--- begin ---
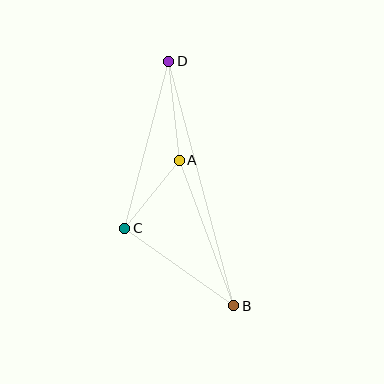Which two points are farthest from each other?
Points B and D are farthest from each other.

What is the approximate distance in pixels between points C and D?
The distance between C and D is approximately 173 pixels.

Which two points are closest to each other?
Points A and C are closest to each other.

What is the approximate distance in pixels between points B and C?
The distance between B and C is approximately 134 pixels.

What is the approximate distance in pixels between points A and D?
The distance between A and D is approximately 99 pixels.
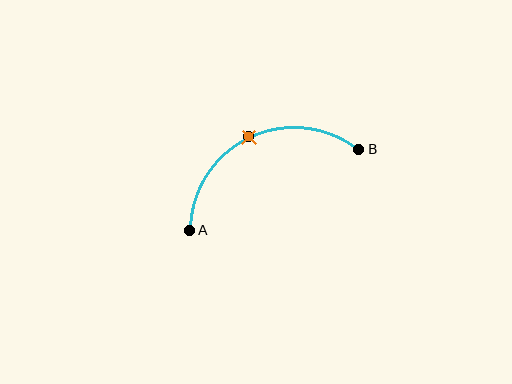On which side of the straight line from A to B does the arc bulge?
The arc bulges above the straight line connecting A and B.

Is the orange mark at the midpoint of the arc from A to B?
Yes. The orange mark lies on the arc at equal arc-length from both A and B — it is the arc midpoint.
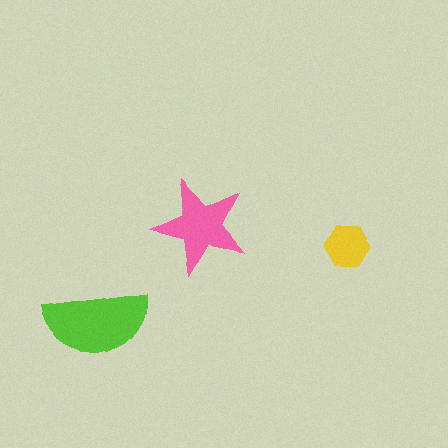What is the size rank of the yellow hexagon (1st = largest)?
3rd.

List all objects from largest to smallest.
The lime semicircle, the pink star, the yellow hexagon.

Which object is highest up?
The pink star is topmost.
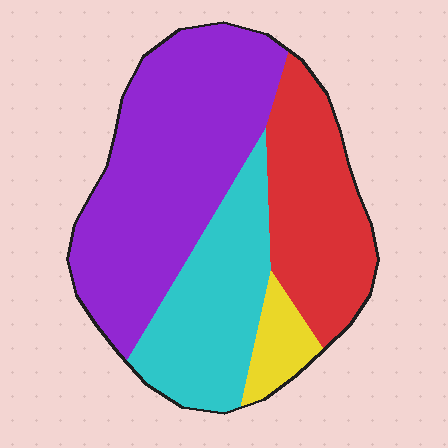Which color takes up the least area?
Yellow, at roughly 5%.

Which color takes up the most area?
Purple, at roughly 45%.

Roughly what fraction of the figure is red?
Red takes up about one quarter (1/4) of the figure.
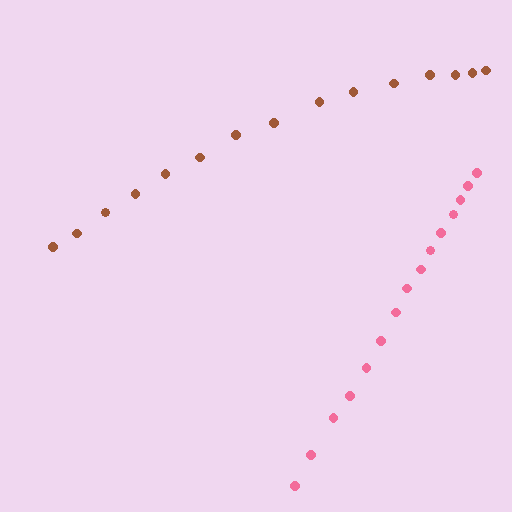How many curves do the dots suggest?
There are 2 distinct paths.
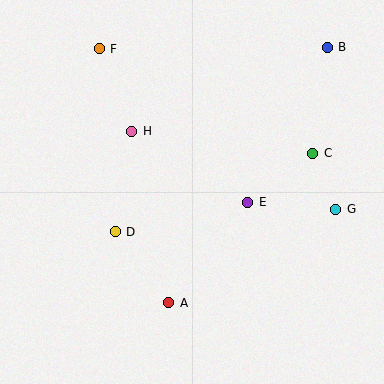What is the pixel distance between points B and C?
The distance between B and C is 107 pixels.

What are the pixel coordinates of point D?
Point D is at (115, 232).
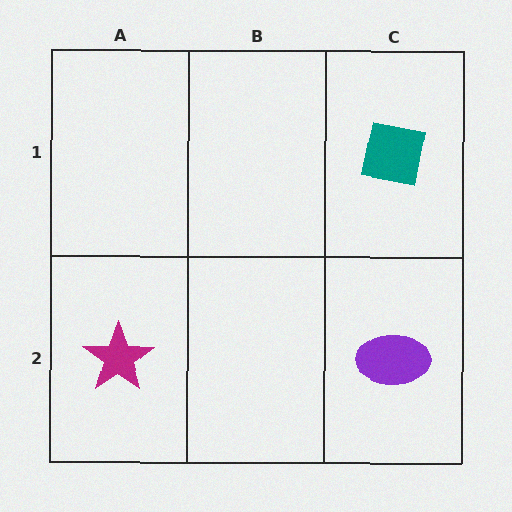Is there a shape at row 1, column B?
No, that cell is empty.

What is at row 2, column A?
A magenta star.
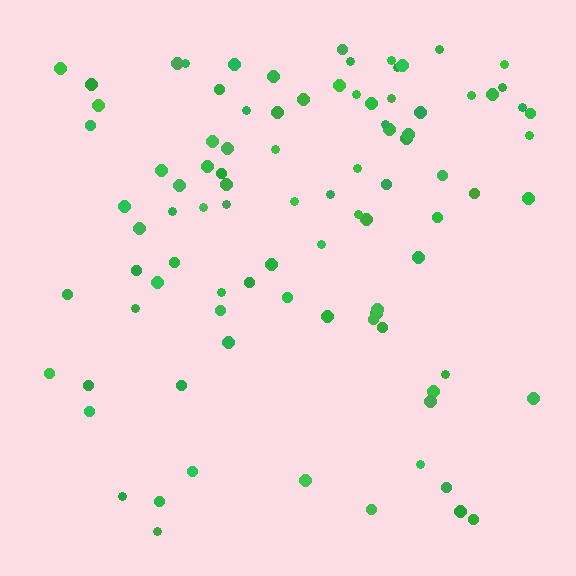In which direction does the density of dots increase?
From bottom to top, with the top side densest.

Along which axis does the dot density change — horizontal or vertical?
Vertical.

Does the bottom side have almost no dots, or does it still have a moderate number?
Still a moderate number, just noticeably fewer than the top.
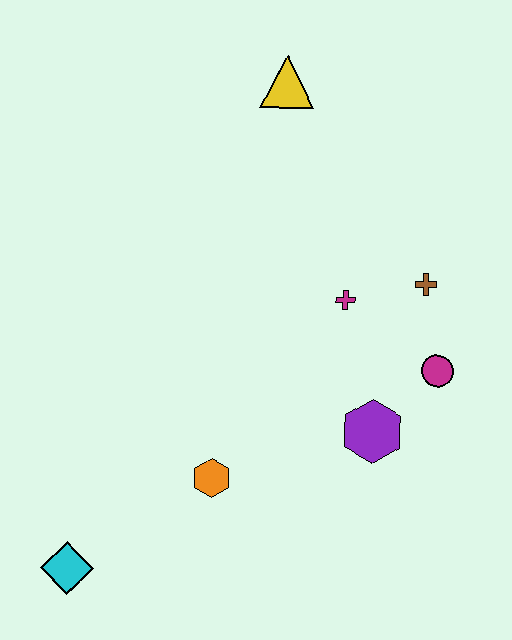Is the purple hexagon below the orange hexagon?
No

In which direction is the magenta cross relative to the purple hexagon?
The magenta cross is above the purple hexagon.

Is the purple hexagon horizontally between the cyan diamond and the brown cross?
Yes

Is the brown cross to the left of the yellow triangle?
No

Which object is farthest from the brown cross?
The cyan diamond is farthest from the brown cross.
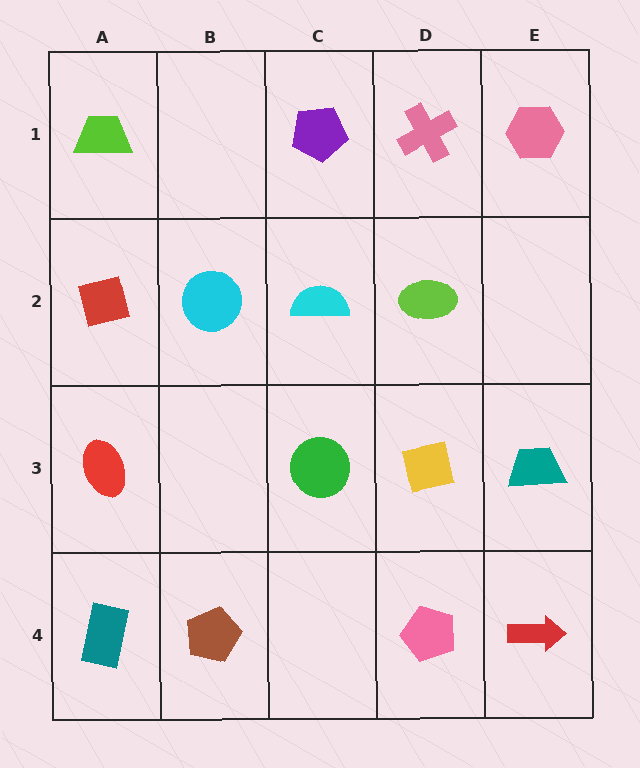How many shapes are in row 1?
4 shapes.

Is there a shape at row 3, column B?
No, that cell is empty.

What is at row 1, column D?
A pink cross.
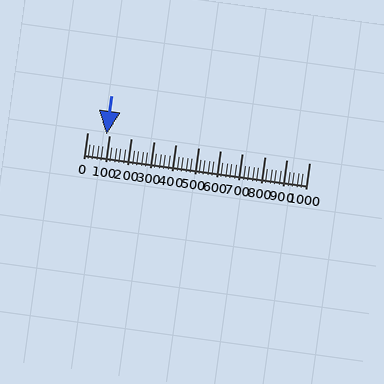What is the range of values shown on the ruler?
The ruler shows values from 0 to 1000.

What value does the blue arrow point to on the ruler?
The blue arrow points to approximately 86.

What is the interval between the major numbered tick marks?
The major tick marks are spaced 100 units apart.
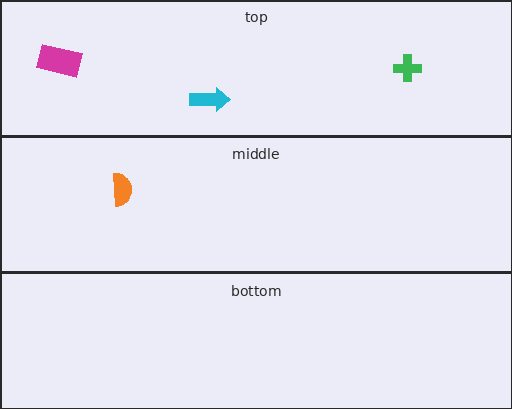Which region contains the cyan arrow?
The top region.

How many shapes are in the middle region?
1.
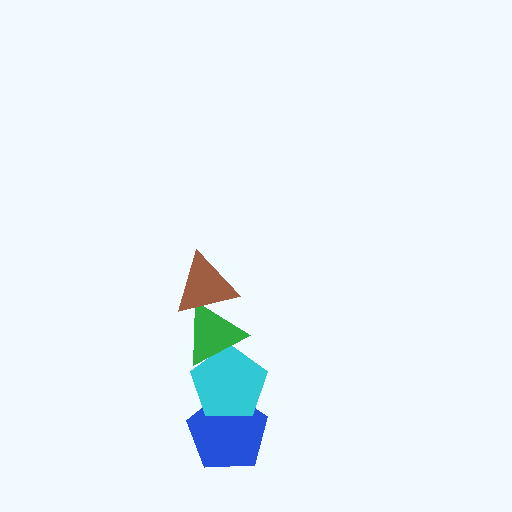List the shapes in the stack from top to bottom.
From top to bottom: the brown triangle, the green triangle, the cyan pentagon, the blue pentagon.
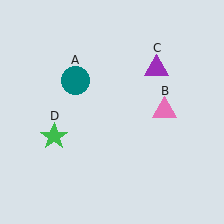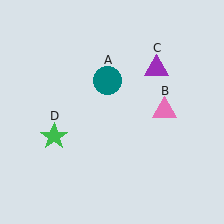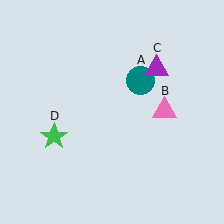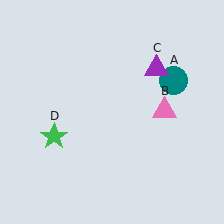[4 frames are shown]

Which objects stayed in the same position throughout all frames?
Pink triangle (object B) and purple triangle (object C) and green star (object D) remained stationary.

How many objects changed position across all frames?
1 object changed position: teal circle (object A).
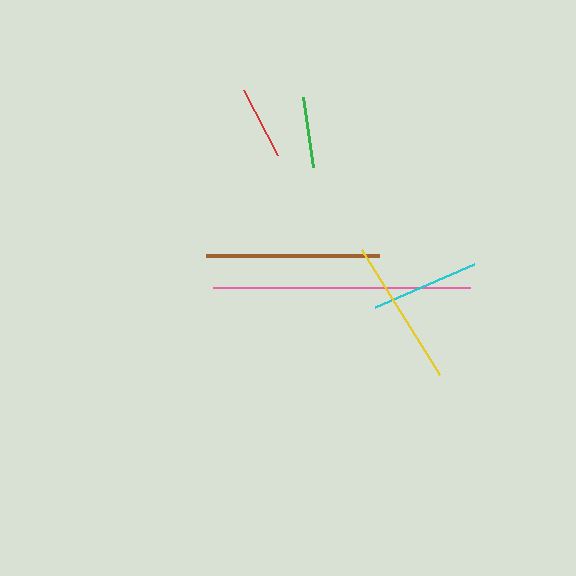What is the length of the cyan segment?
The cyan segment is approximately 107 pixels long.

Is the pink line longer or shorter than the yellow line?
The pink line is longer than the yellow line.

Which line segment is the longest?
The pink line is the longest at approximately 257 pixels.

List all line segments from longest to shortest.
From longest to shortest: pink, brown, yellow, cyan, red and green (about equal).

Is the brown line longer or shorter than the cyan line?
The brown line is longer than the cyan line.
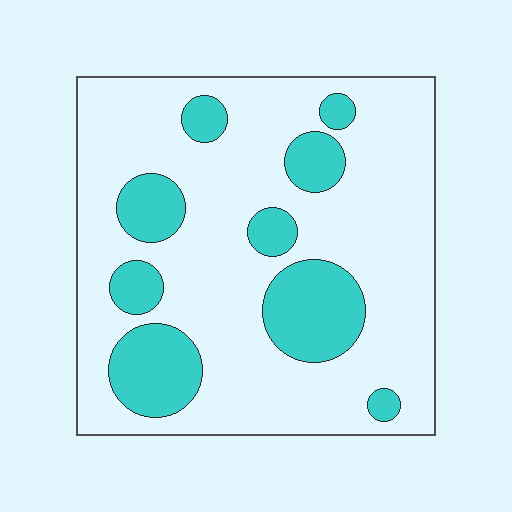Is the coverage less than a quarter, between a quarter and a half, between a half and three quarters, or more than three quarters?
Less than a quarter.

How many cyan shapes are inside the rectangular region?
9.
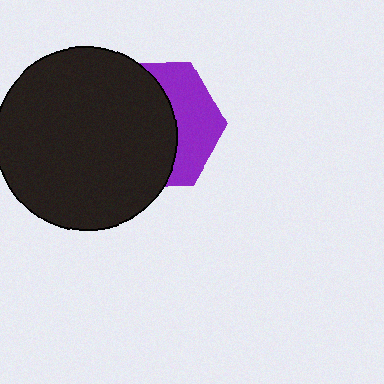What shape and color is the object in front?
The object in front is a black circle.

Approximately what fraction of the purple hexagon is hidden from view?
Roughly 62% of the purple hexagon is hidden behind the black circle.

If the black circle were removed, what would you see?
You would see the complete purple hexagon.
--- end ---
§ **What you will do**: Pictures do not go in the copy. Write out exactly the lines from the line containing "How many cyan" through the last line of the listing.

§ **Task output**:
How many cyan shapes are inside the rectangular region?
9.
What shape and color is the object in front?
The object in front is a black circle.

Approximately what fraction of the purple hexagon is hidden from view?
Roughly 62% of the purple hexagon is hidden behind the black circle.

If the black circle were removed, what would you see?
You would see the complete purple hexagon.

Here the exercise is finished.